EXERCISE DETAILS: Reproduce exactly the lines from the one containing "[3 frames are shown]" through the last line of the records below, both included. Leave out any pictures.

MATERIAL TO PROCESS:
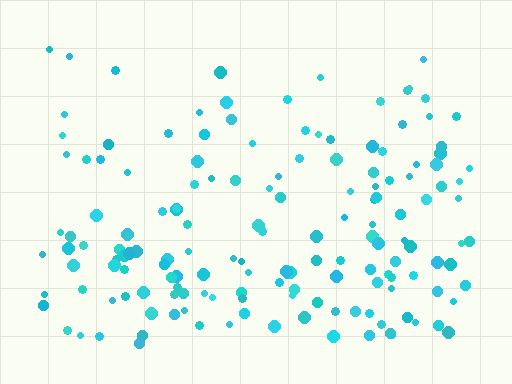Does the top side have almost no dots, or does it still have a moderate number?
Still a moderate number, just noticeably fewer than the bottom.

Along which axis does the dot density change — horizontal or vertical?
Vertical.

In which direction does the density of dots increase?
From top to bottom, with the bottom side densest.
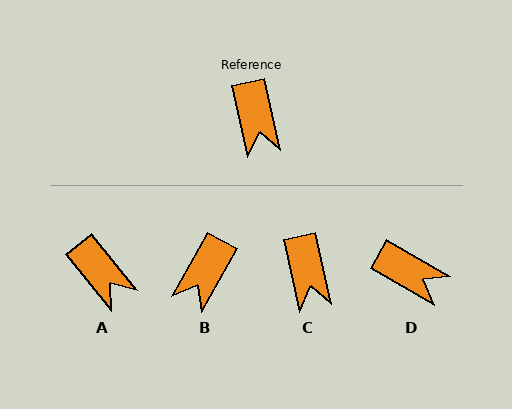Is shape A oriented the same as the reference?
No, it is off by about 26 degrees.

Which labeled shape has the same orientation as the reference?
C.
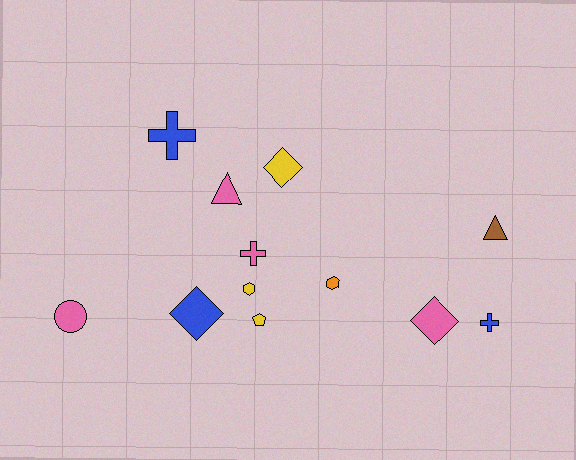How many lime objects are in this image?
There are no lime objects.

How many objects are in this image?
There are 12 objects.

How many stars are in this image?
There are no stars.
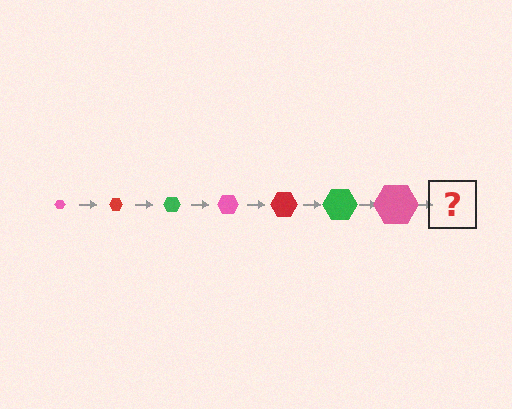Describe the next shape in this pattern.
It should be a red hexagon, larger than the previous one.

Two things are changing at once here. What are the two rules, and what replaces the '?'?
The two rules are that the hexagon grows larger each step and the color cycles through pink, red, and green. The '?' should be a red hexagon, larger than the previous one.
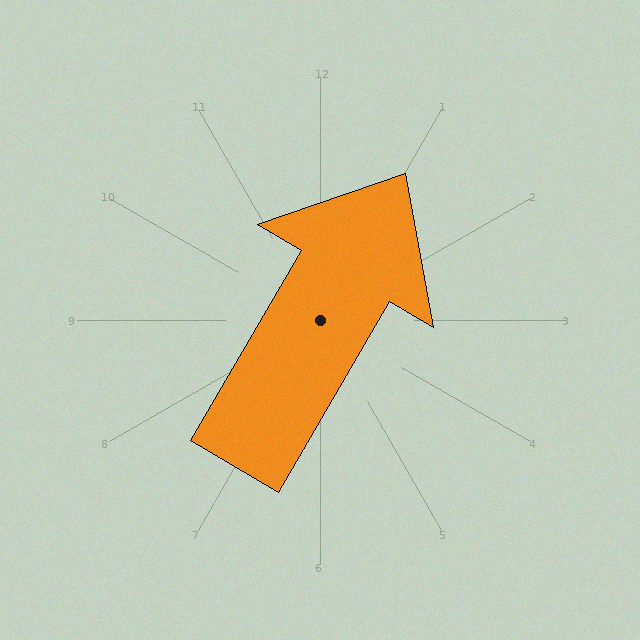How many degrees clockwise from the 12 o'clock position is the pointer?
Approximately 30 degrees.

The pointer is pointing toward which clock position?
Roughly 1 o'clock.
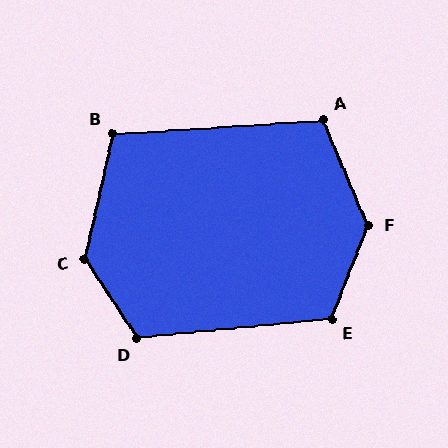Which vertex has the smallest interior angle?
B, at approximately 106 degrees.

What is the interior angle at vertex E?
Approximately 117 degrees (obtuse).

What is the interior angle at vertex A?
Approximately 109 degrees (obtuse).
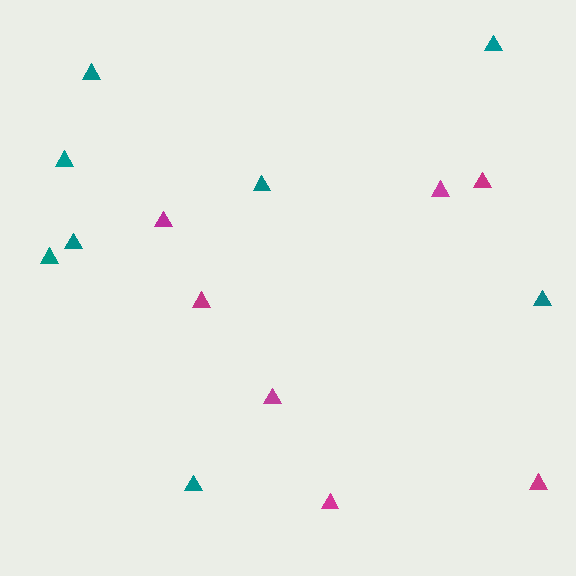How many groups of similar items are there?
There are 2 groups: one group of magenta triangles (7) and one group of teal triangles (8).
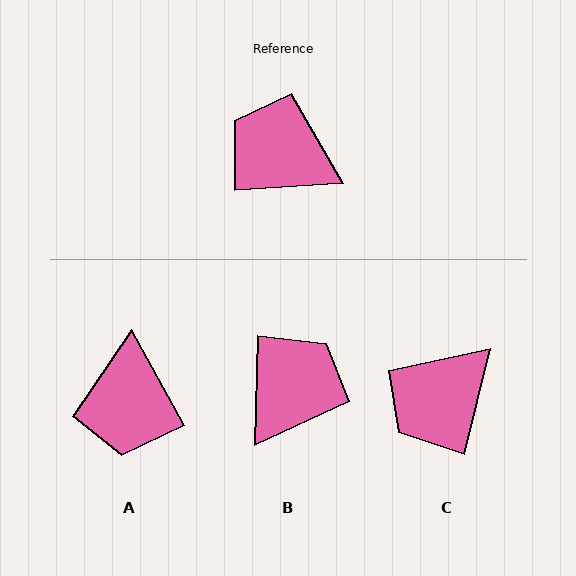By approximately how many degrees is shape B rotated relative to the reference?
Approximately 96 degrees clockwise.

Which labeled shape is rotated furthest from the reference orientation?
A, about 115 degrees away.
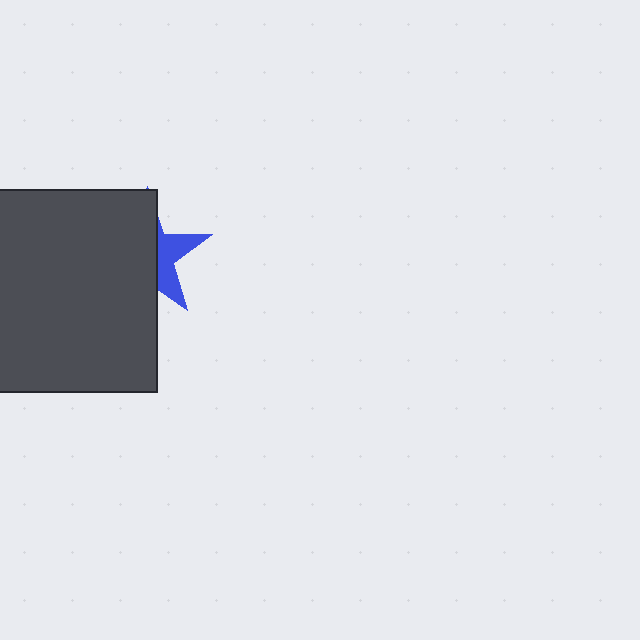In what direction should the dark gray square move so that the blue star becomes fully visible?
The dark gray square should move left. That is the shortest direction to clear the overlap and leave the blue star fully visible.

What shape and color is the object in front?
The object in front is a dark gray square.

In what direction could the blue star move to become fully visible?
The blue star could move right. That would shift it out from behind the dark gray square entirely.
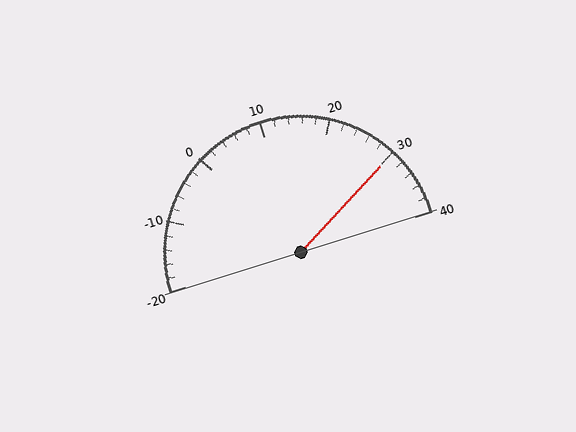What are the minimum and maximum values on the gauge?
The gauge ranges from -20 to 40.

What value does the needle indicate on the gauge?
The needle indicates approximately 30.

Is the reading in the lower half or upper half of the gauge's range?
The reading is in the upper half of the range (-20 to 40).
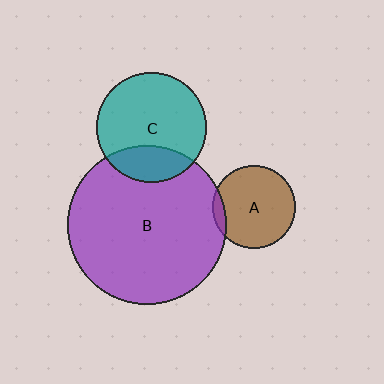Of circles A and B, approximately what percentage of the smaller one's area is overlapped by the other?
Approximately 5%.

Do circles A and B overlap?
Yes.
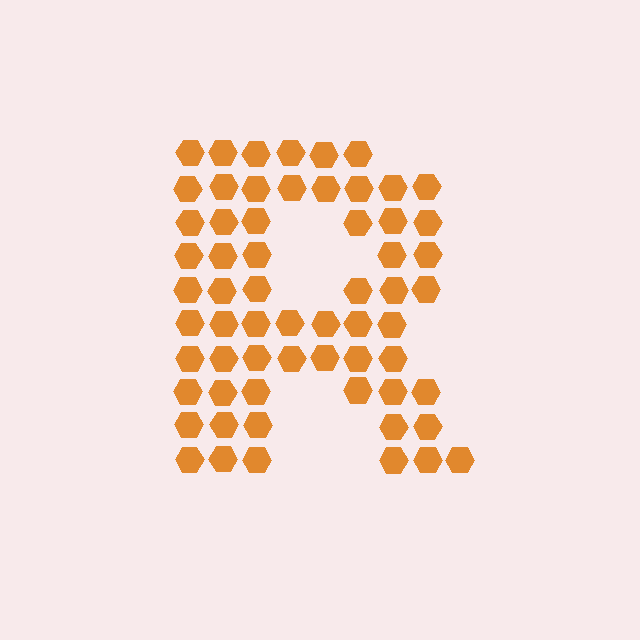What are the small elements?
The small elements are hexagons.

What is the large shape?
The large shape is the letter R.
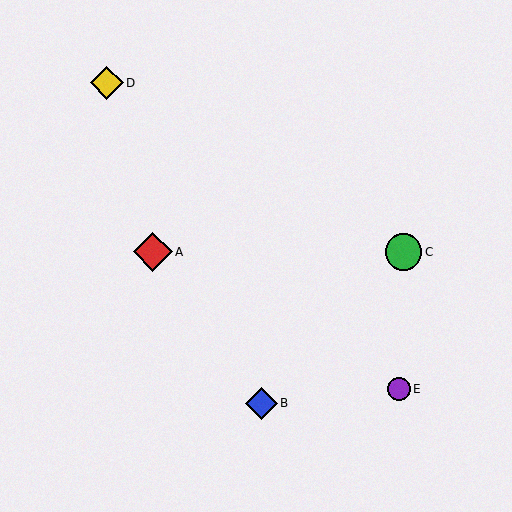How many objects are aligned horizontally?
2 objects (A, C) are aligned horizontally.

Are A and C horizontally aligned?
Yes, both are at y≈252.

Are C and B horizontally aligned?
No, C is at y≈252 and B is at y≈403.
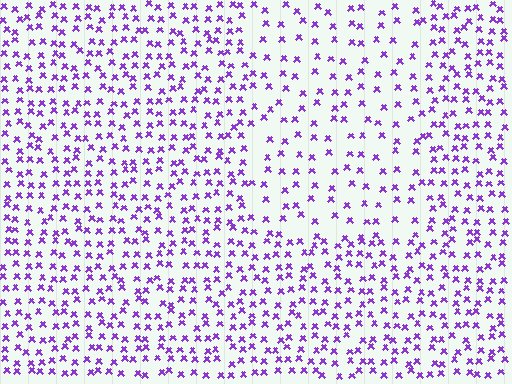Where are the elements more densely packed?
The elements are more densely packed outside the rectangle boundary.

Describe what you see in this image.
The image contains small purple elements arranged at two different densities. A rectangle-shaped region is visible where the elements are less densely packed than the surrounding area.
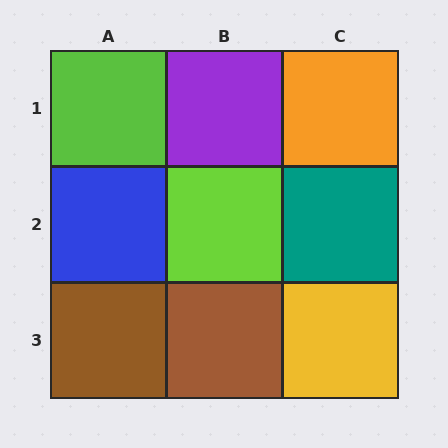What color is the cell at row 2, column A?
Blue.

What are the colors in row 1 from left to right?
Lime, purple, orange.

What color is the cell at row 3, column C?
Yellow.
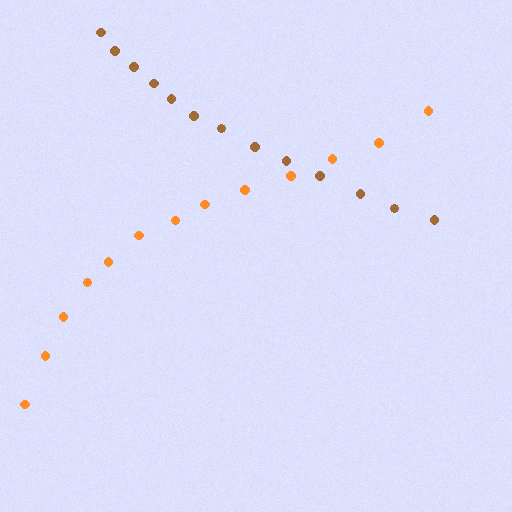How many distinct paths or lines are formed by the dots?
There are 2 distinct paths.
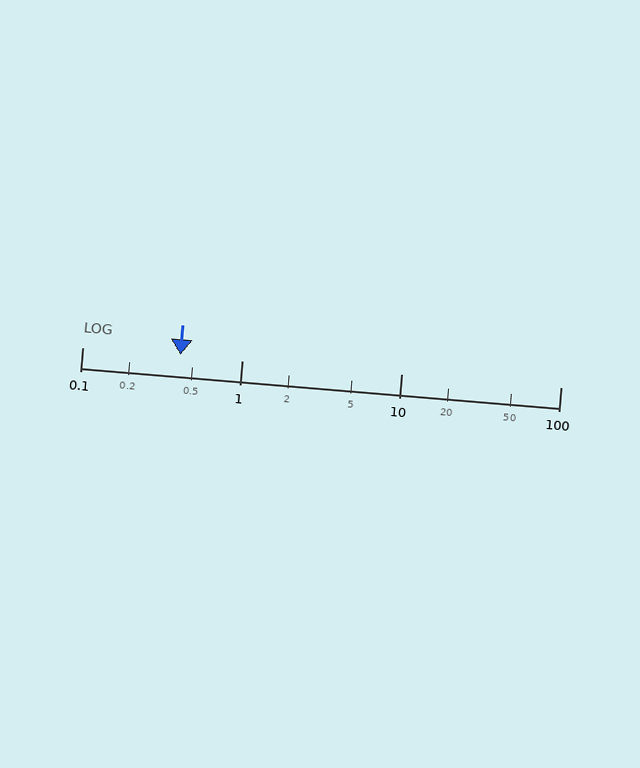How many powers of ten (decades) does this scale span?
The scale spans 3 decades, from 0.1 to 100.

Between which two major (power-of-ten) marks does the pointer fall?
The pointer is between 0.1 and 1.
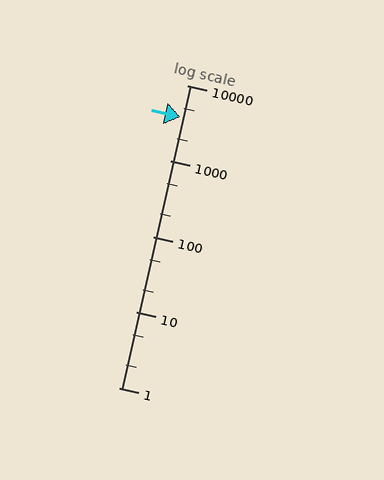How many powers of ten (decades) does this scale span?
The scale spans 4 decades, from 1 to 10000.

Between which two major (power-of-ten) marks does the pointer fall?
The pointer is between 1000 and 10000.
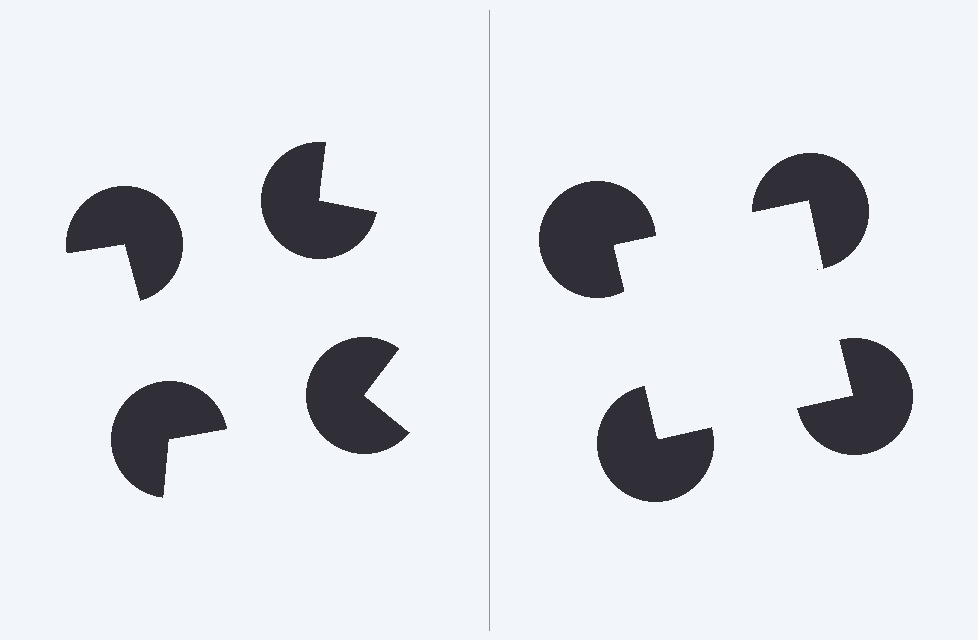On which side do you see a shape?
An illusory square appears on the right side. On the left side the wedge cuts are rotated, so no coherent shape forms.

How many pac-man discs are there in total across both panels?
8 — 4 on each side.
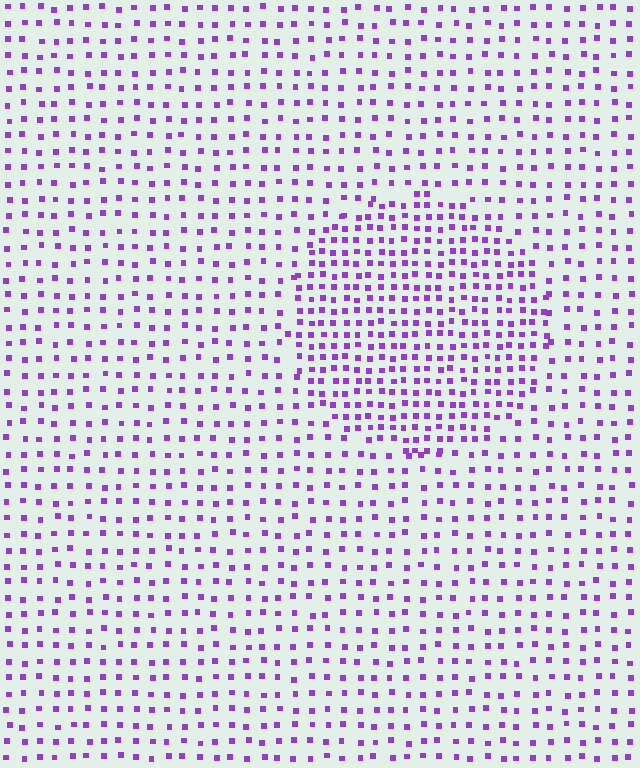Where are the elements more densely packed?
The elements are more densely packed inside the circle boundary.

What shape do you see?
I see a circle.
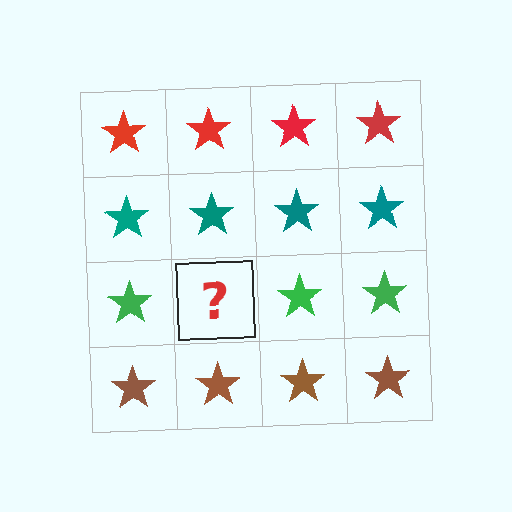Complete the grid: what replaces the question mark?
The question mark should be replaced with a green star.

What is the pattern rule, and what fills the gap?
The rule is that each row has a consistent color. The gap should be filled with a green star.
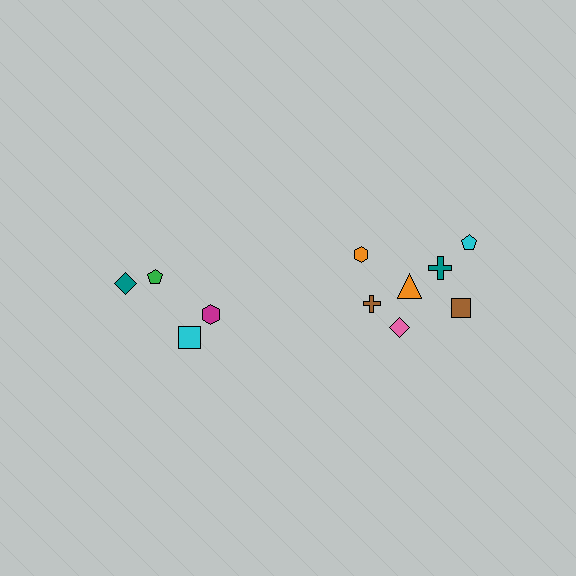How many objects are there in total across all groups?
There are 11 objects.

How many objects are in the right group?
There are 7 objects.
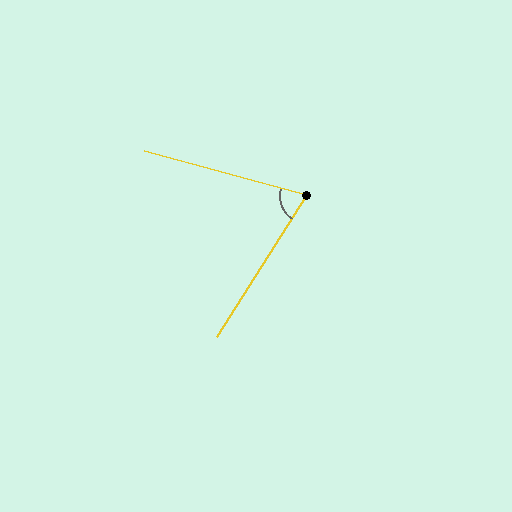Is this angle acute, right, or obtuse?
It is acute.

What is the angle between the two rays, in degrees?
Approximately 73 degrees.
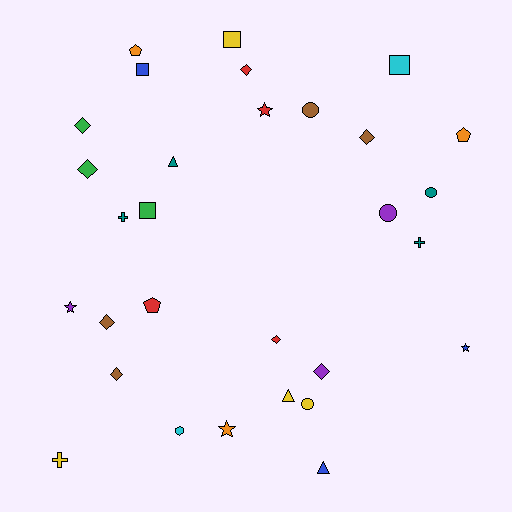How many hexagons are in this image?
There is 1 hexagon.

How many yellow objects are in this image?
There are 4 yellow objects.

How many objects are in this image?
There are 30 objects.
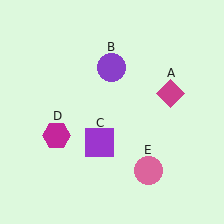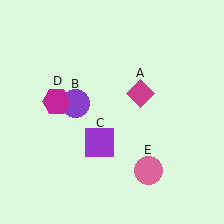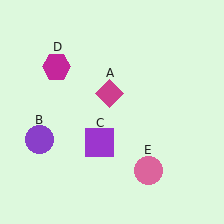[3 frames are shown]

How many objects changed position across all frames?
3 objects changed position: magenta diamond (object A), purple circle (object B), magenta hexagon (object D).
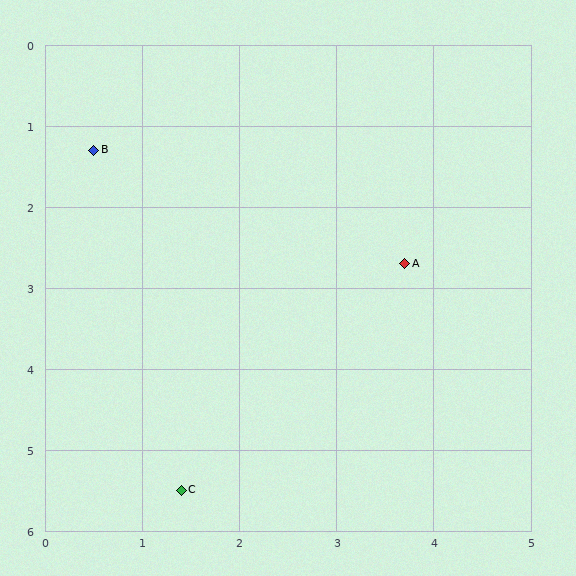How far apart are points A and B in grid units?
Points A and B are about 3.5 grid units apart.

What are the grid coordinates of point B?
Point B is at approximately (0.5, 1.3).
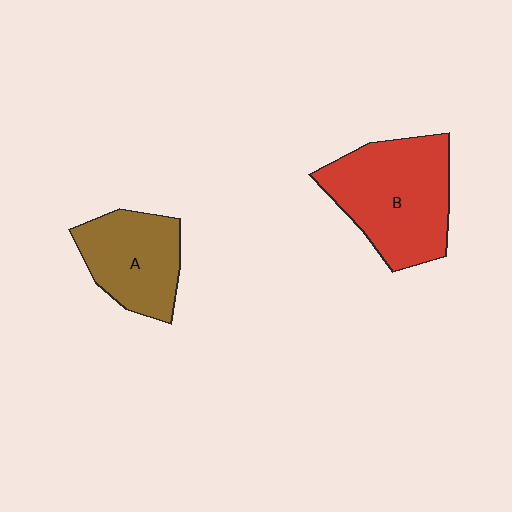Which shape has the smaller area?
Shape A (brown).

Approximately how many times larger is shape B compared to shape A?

THE RESPONSE:
[3 frames are shown]

How many objects changed position across all frames?
3 objects changed position: magenta diamond (object A), purple circle (object B), magenta hexagon (object D).
How far apart are points A and B in grid units?
Points A and B are about 3.5 grid units apart.

What are the grid coordinates of point B?
Point B is at approximately (0.5, 1.3).
Which shape has the smaller area?
Shape A (brown).

Approximately how many times larger is shape B compared to shape A?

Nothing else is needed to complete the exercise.